▶ Goal of the exercise: In the copy, keep every record exact and leave out all images.

──────── Data listing

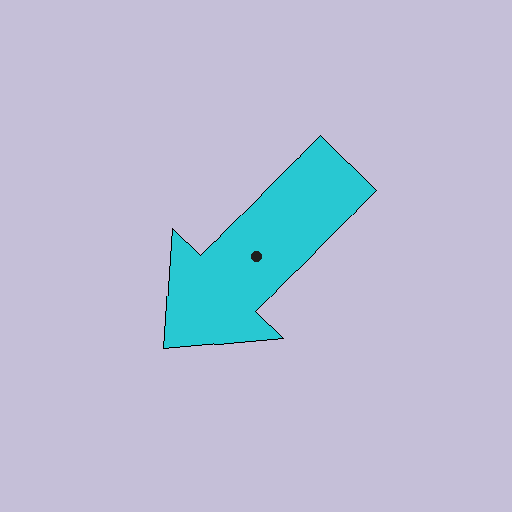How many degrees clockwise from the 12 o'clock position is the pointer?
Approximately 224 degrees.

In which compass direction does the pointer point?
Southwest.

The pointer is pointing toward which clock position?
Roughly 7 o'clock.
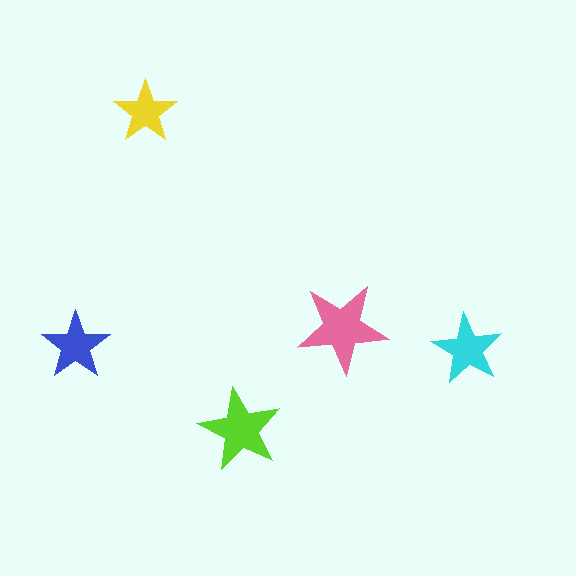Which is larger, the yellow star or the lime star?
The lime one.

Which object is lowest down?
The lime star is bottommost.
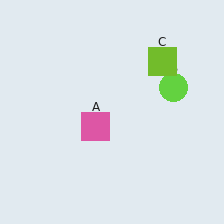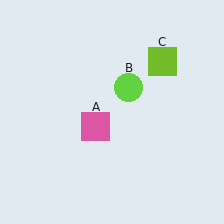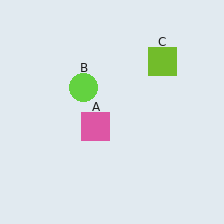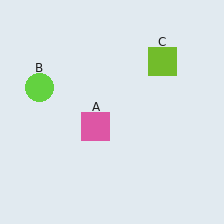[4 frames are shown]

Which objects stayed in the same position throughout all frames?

────────────────

▶ Solution to this exercise:
How many degrees clockwise from the 12 o'clock position is the pointer?
Approximately 224 degrees.

In which compass direction does the pointer point?
Southwest.

The pointer is pointing toward which clock position?
Roughly 7 o'clock.
Which is larger, the yellow star or the lime star?
The lime one.

Which object is lowest down?
The lime star is bottommost.
[4 frames are shown]

Which objects stayed in the same position throughout all frames?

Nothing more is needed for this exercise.